To do:
The entries below are to be transcribed in full, without their images.

Generated figure question entries:
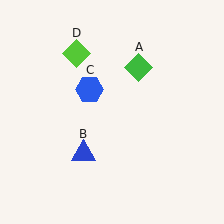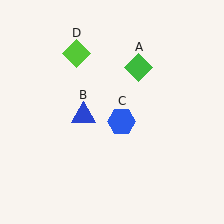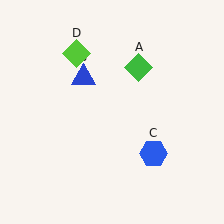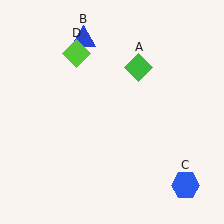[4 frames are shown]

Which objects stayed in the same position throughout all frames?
Green diamond (object A) and lime diamond (object D) remained stationary.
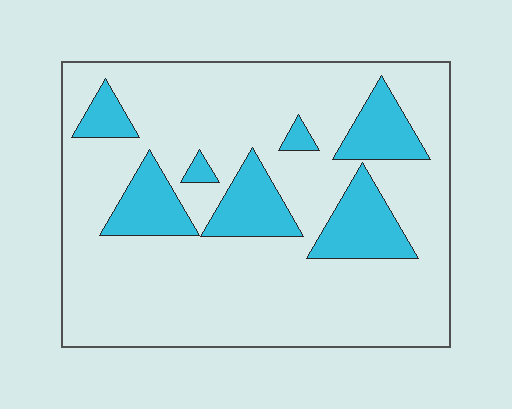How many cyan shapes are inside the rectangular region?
7.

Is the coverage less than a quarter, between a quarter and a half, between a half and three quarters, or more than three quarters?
Less than a quarter.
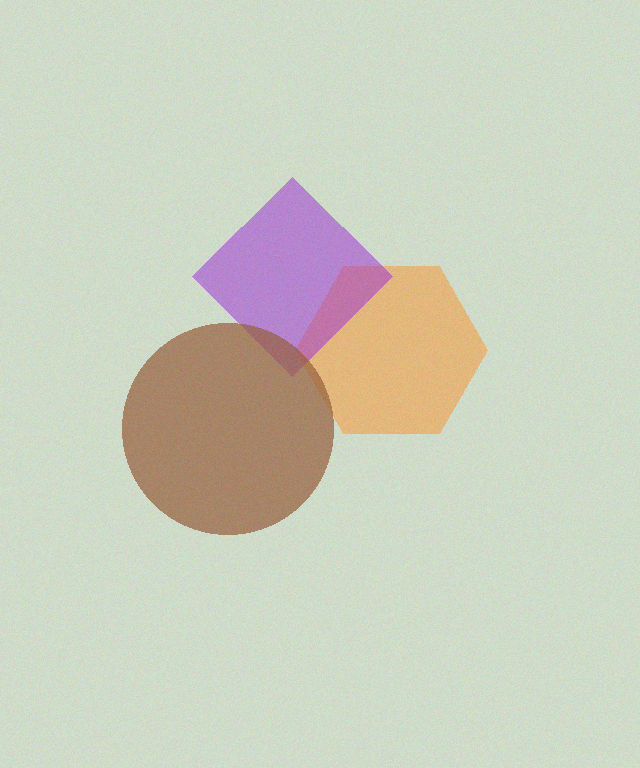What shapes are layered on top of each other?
The layered shapes are: an orange hexagon, a purple diamond, a brown circle.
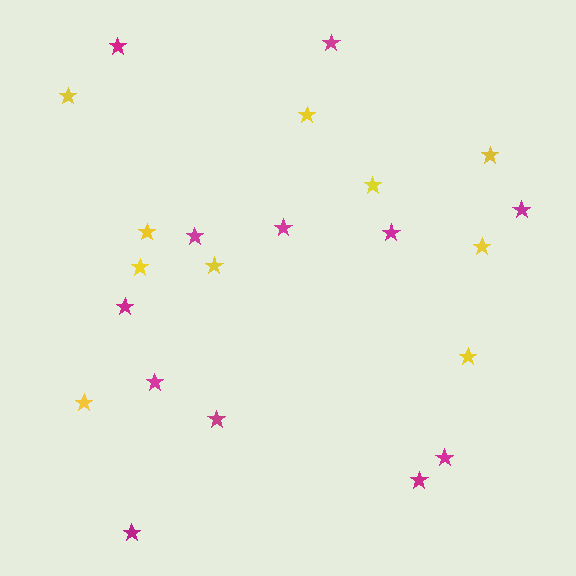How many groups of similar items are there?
There are 2 groups: one group of magenta stars (12) and one group of yellow stars (10).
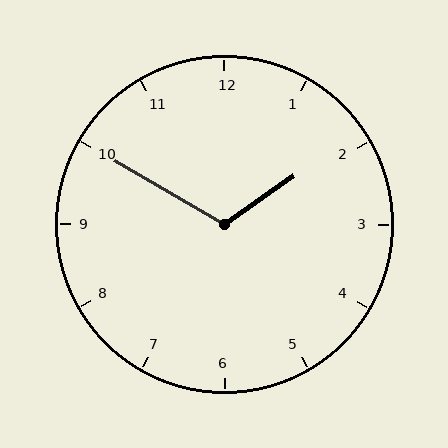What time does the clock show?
1:50.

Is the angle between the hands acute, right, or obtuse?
It is obtuse.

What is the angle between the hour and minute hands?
Approximately 115 degrees.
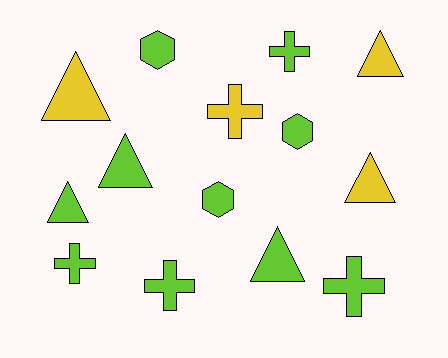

Finished exercise:
[4 frames are shown]

Which objects stayed in the same position throughout all frames?
Green diamond (object A) and lime diamond (object D) remained stationary.
How many cyan shapes are inside the rectangular region?
7.

Is the coverage less than a quarter, between a quarter and a half, between a half and three quarters, or more than three quarters?
Less than a quarter.
What shapes are layered on top of each other?
The layered shapes are: an orange hexagon, a purple diamond, a brown circle.
How many groups of similar items are there?
There are 2 groups: one group of magenta stars (12) and one group of yellow stars (10).
What time does the clock show?
1:50.

Is the angle between the hands acute, right, or obtuse?
It is obtuse.

What is the angle between the hour and minute hands?
Approximately 115 degrees.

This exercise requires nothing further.